** BEGIN Task data **
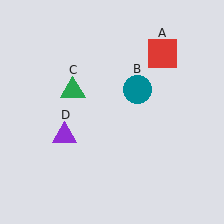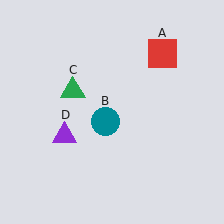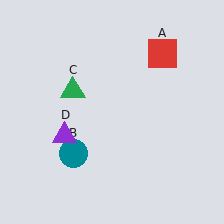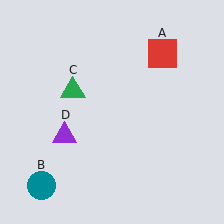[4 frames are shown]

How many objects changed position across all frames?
1 object changed position: teal circle (object B).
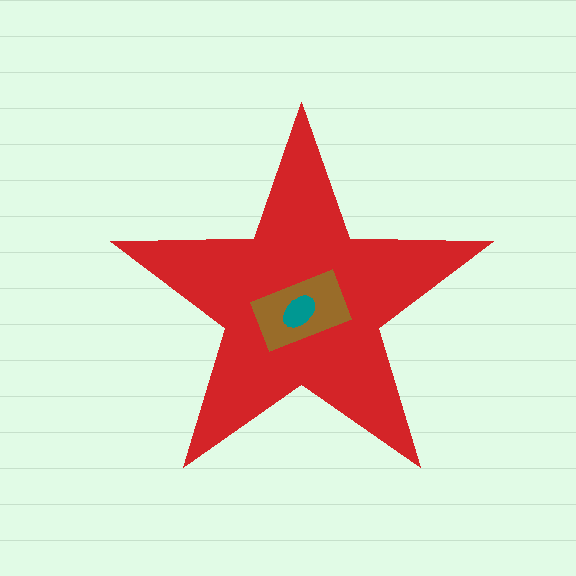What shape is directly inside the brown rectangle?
The teal ellipse.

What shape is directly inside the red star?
The brown rectangle.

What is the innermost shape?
The teal ellipse.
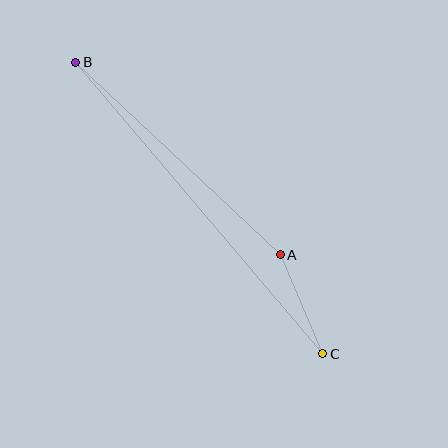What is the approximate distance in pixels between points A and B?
The distance between A and B is approximately 280 pixels.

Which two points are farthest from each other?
Points B and C are farthest from each other.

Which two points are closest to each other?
Points A and C are closest to each other.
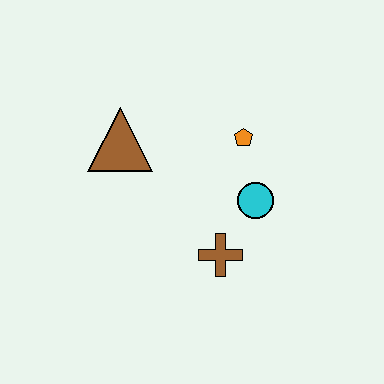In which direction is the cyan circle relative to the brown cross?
The cyan circle is above the brown cross.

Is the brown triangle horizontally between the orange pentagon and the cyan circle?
No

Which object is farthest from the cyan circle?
The brown triangle is farthest from the cyan circle.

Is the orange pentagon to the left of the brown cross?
No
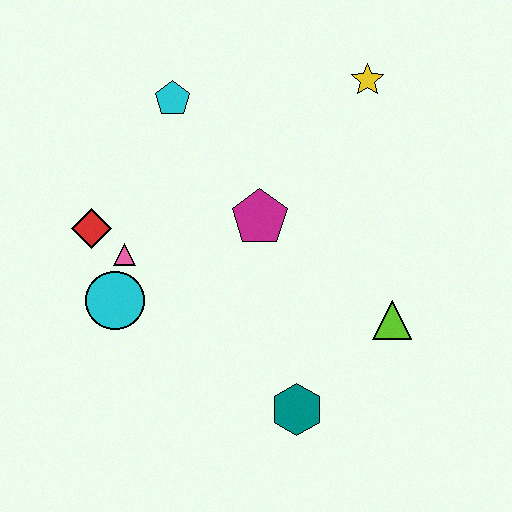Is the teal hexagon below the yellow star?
Yes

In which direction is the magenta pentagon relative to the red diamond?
The magenta pentagon is to the right of the red diamond.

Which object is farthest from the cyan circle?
The yellow star is farthest from the cyan circle.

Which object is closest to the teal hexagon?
The lime triangle is closest to the teal hexagon.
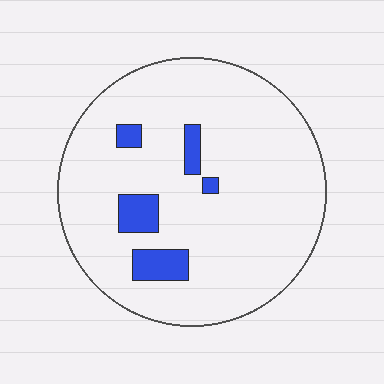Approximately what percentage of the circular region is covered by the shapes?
Approximately 10%.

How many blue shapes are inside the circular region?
5.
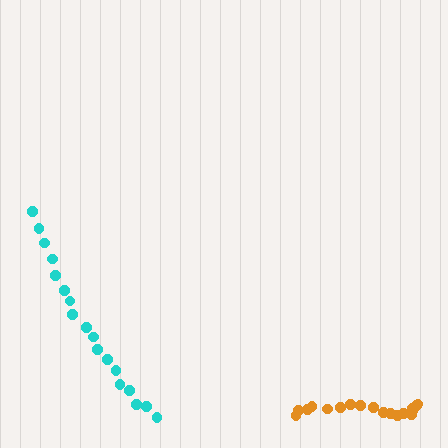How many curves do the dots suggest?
There are 2 distinct paths.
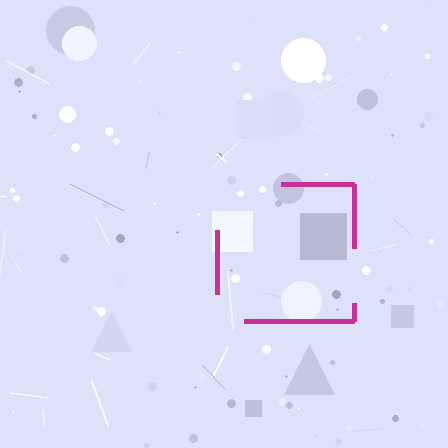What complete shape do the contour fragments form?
The contour fragments form a square.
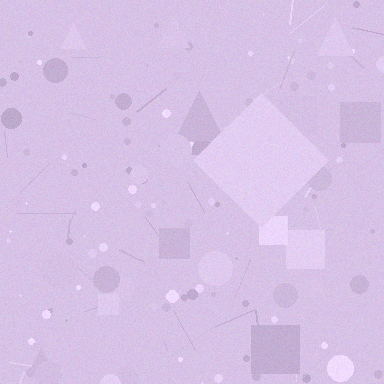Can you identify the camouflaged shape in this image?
The camouflaged shape is a diamond.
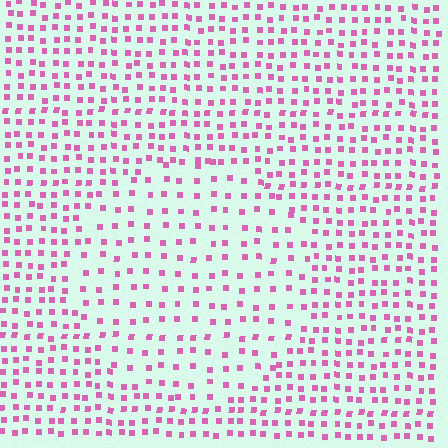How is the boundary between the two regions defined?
The boundary is defined by a change in element density (approximately 1.7x ratio). All elements are the same color, size, and shape.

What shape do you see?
I see a circle.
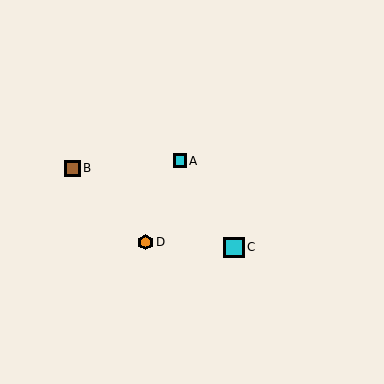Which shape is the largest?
The cyan square (labeled C) is the largest.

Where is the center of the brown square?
The center of the brown square is at (72, 168).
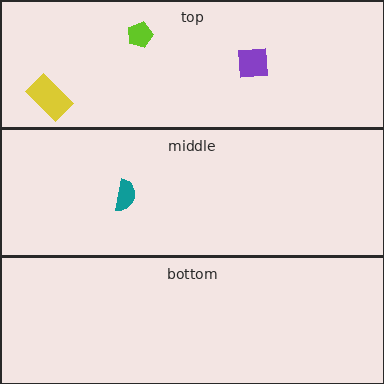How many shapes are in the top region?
3.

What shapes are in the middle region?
The teal semicircle.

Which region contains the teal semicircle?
The middle region.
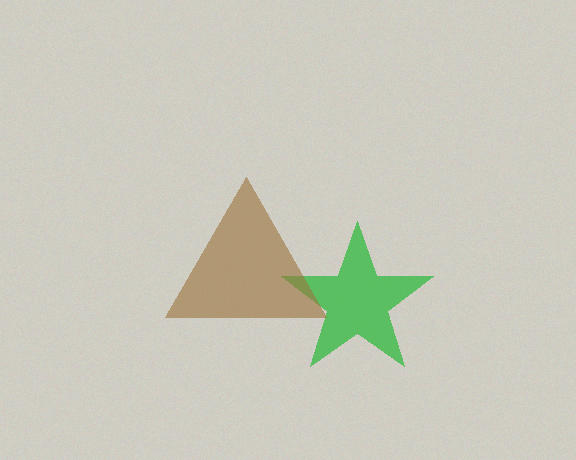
** END Task data **
Set down every record once more, word for word, without pictures.

[4 frames are shown]

How many objects changed position across all frames?
1 object changed position: teal circle (object B).
What shape is directly inside the brown rectangle?
The teal ellipse.

What shape is directly inside the red star?
The brown rectangle.

What is the innermost shape?
The teal ellipse.
What is the approximate distance in pixels between points A and B?
The distance between A and B is approximately 280 pixels.

Which two points are farthest from each other?
Points B and C are farthest from each other.

Which two points are closest to each other?
Points A and C are closest to each other.
In which direction is the cyan circle relative to the brown cross?
The cyan circle is above the brown cross.

Is the brown triangle horizontally between the orange pentagon and the cyan circle?
No

Which object is farthest from the cyan circle?
The brown triangle is farthest from the cyan circle.

Is the orange pentagon to the left of the brown cross?
No
Is the teal hexagon below the yellow star?
Yes

In which direction is the magenta pentagon relative to the red diamond?
The magenta pentagon is to the right of the red diamond.

Which object is farthest from the cyan circle?
The yellow star is farthest from the cyan circle.

Which object is closest to the teal hexagon?
The lime triangle is closest to the teal hexagon.
Approximately what percentage of the circular region is covered by the shapes?
Approximately 10%.

How many blue shapes are inside the circular region?
5.
How many curves do the dots suggest?
There are 2 distinct paths.
What complete shape do the contour fragments form?
The contour fragments form a square.
Can you identify the camouflaged shape in this image?
The camouflaged shape is a diamond.
How is the boundary between the two regions defined?
The boundary is defined by a change in element density (approximately 1.7x ratio). All elements are the same color, size, and shape.

What shape do you see?
I see a circle.
Which shape is the largest?
The cyan square (labeled C) is the largest.

Where is the center of the brown square?
The center of the brown square is at (72, 168).
How many shapes are in the top region?
3.

What shapes are in the middle region?
The teal semicircle.

Which region contains the teal semicircle?
The middle region.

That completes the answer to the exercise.